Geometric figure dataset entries
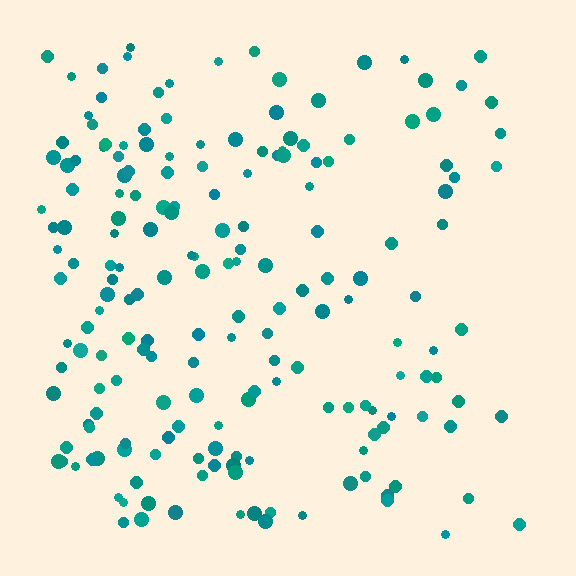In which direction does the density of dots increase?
From right to left, with the left side densest.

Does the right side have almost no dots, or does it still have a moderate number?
Still a moderate number, just noticeably fewer than the left.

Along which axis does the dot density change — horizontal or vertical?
Horizontal.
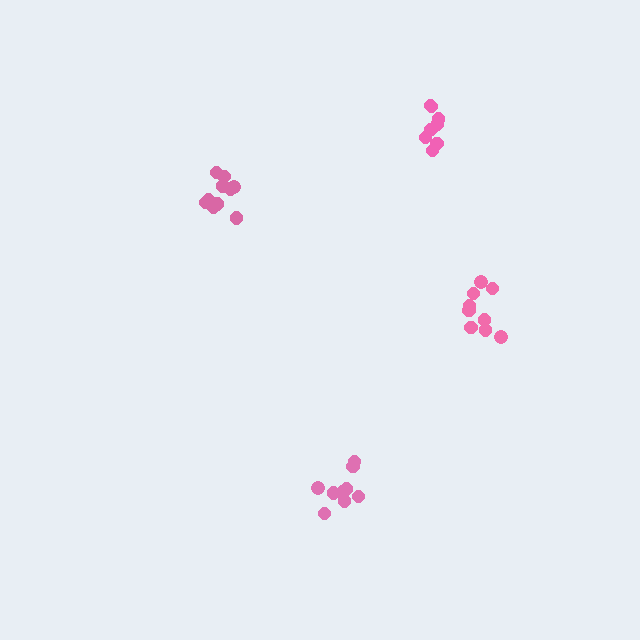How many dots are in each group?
Group 1: 10 dots, Group 2: 10 dots, Group 3: 9 dots, Group 4: 8 dots (37 total).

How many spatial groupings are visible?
There are 4 spatial groupings.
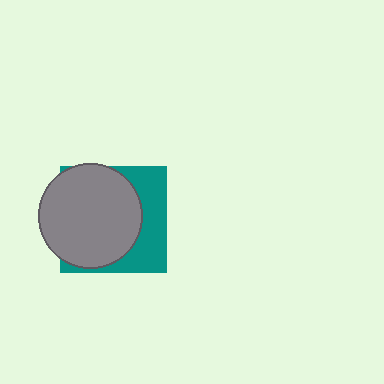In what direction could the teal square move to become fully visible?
The teal square could move right. That would shift it out from behind the gray circle entirely.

__Exercise aim__: Take the line containing "How many dots are in each group?" through the last line of the material and retype exactly those lines, both ends included, with no pictures.

__Solution for this problem__:
How many dots are in each group?
Group 1: 10 dots, Group 2: 10 dots, Group 3: 9 dots, Group 4: 8 dots (37 total).

How many spatial groupings are visible?
There are 4 spatial groupings.
In what direction could the teal square move to become fully visible?
The teal square could move right. That would shift it out from behind the gray circle entirely.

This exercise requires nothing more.